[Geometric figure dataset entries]
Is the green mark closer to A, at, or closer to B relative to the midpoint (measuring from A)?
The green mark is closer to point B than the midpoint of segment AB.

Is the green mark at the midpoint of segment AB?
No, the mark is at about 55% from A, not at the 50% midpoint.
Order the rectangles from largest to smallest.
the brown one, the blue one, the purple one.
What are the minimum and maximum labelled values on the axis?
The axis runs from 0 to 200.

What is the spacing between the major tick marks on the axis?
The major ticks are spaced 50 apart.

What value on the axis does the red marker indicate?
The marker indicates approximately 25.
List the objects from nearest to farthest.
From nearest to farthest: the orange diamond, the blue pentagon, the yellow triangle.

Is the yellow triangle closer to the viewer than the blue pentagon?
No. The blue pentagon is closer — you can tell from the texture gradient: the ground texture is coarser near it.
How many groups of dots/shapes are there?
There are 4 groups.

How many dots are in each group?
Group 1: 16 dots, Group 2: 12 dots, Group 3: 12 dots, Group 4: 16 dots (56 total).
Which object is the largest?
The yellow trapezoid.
---
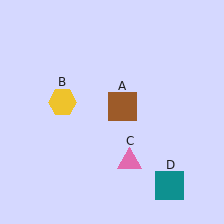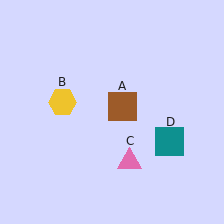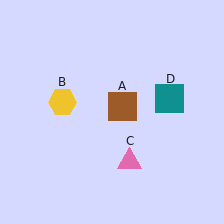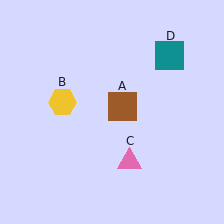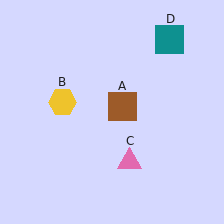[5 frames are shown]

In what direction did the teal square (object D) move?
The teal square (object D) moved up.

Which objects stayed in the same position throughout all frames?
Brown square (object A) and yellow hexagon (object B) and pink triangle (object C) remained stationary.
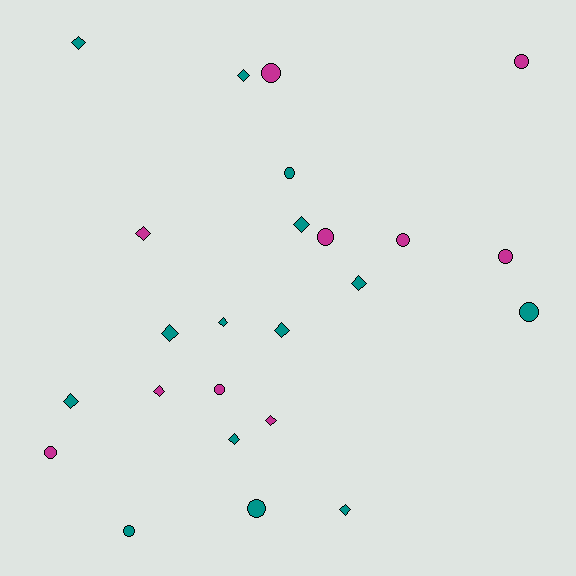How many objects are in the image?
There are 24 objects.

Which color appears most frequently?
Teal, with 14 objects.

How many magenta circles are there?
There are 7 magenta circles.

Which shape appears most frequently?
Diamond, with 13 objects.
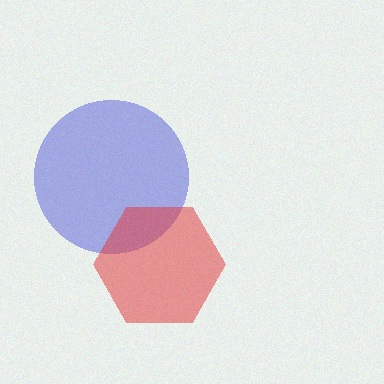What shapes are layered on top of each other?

## TASK REQUIREMENTS
From the records above, extract the lines from the one holding "[5 frames are shown]" through the one holding "What shapes are layered on top of each other?", word for word; omit the pictures.

## EXPECTED ANSWER
[5 frames are shown]

In what direction did the teal square (object D) move?
The teal square (object D) moved up.

Which objects stayed in the same position throughout all frames?
Brown square (object A) and yellow hexagon (object B) and pink triangle (object C) remained stationary.
How many objects are in the image?
There are 24 objects.

Which color appears most frequently?
Teal, with 14 objects.

How many magenta circles are there?
There are 7 magenta circles.

Which shape appears most frequently?
Diamond, with 13 objects.
What shapes are layered on top of each other?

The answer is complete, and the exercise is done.